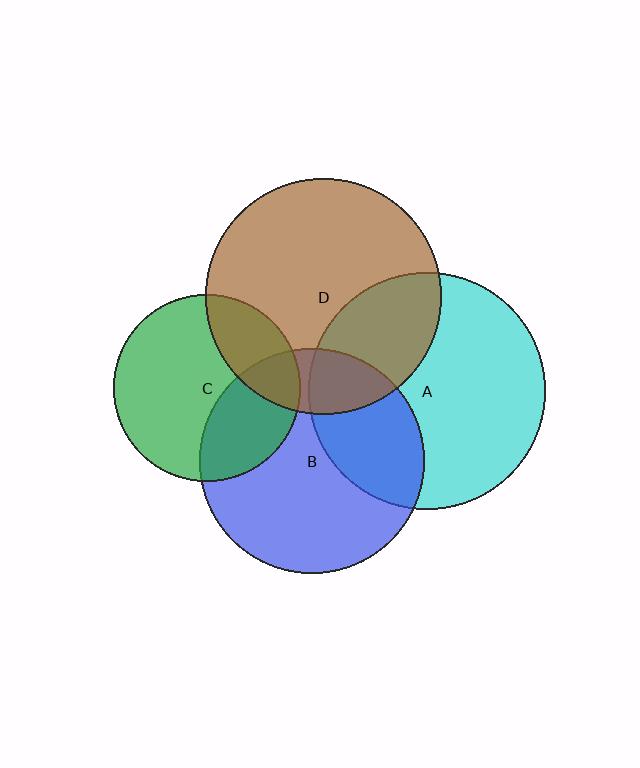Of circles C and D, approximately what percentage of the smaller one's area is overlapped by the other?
Approximately 25%.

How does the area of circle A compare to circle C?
Approximately 1.6 times.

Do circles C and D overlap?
Yes.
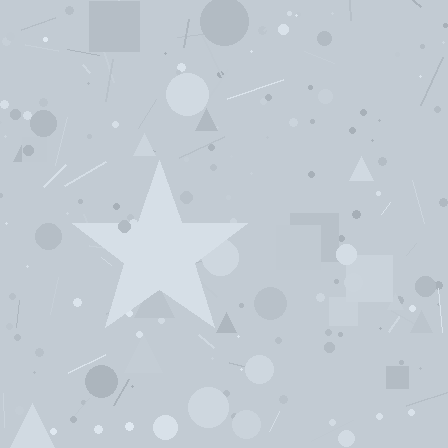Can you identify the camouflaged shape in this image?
The camouflaged shape is a star.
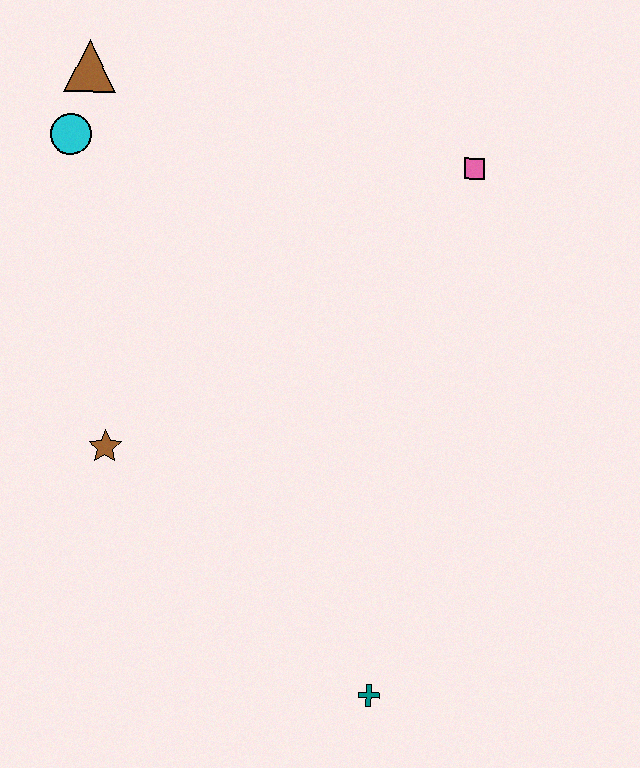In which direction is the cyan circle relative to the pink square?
The cyan circle is to the left of the pink square.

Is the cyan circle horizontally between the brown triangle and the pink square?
No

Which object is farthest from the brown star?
The pink square is farthest from the brown star.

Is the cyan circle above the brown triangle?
No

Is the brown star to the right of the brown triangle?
Yes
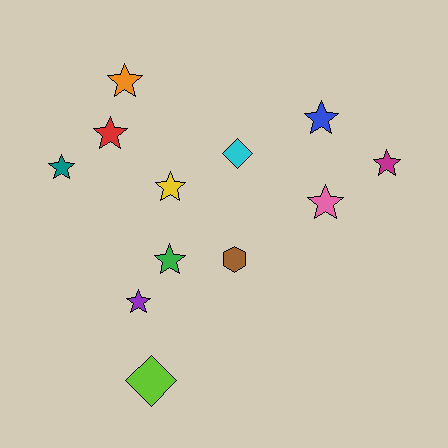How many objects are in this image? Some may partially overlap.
There are 12 objects.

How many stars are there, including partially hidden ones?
There are 9 stars.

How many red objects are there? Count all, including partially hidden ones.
There is 1 red object.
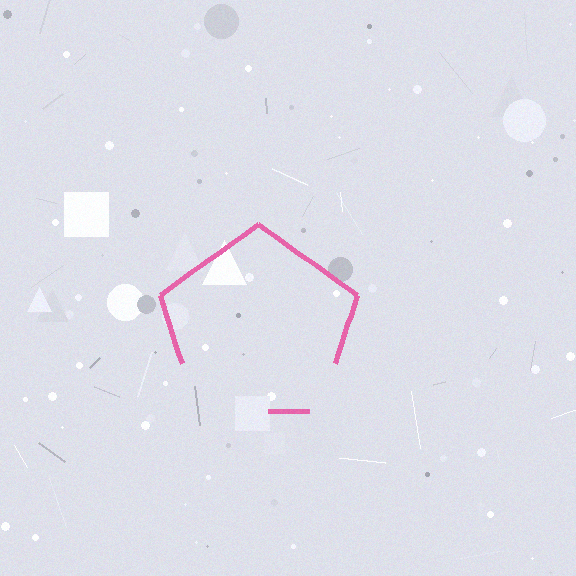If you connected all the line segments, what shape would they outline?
They would outline a pentagon.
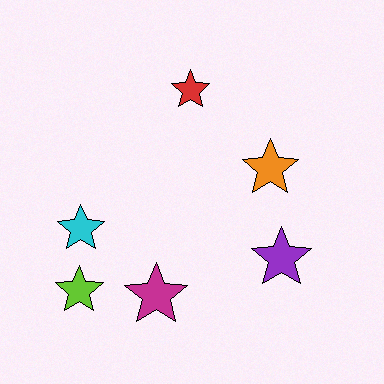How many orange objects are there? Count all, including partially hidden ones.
There is 1 orange object.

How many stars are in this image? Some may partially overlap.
There are 6 stars.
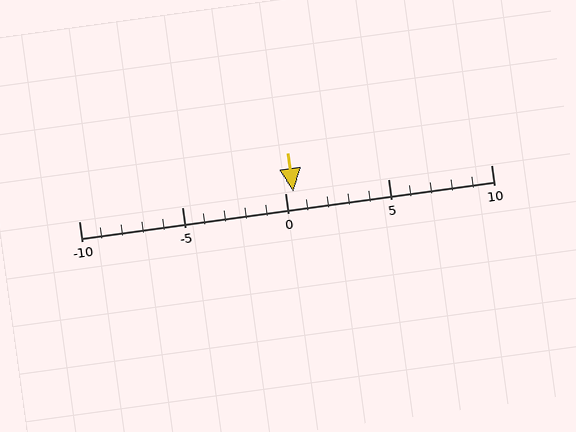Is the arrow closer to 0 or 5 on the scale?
The arrow is closer to 0.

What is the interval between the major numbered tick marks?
The major tick marks are spaced 5 units apart.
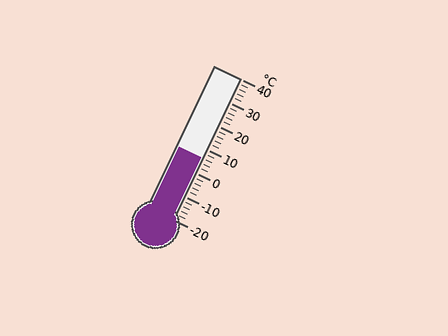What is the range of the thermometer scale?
The thermometer scale ranges from -20°C to 40°C.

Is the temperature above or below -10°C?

* **STATED TASK**: Without the pictures, retype the whole of the material above exactly.

* **FINAL RESULT**:
Of circles C and D, approximately what percentage of the smaller one's area is overlapped by the other?
Approximately 25%.

How does the area of circle A compare to circle C?
Approximately 1.6 times.

Do circles C and D overlap?
Yes.
Can you identify the camouflaged shape in this image?
The camouflaged shape is a star.
In which direction is the cyan circle relative to the pink square?
The cyan circle is to the left of the pink square.

Is the cyan circle horizontally between the brown triangle and the pink square?
No

Which object is farthest from the brown star?
The pink square is farthest from the brown star.

Is the cyan circle above the brown triangle?
No

Is the brown star to the right of the brown triangle?
Yes
How many objects are in this image? Some may partially overlap.
There are 12 objects.

How many stars are there, including partially hidden ones?
There are 9 stars.

How many red objects are there? Count all, including partially hidden ones.
There is 1 red object.
If you connected all the line segments, what shape would they outline?
They would outline a pentagon.
How many orange objects are there? Count all, including partially hidden ones.
There is 1 orange object.

How many stars are in this image? Some may partially overlap.
There are 6 stars.
Is the arrow closer to 0 or 5 on the scale?
The arrow is closer to 0.

What is the interval between the major numbered tick marks?
The major tick marks are spaced 5 units apart.
What is the range of the thermometer scale?
The thermometer scale ranges from -20°C to 40°C.

Is the temperature above or below -10°C?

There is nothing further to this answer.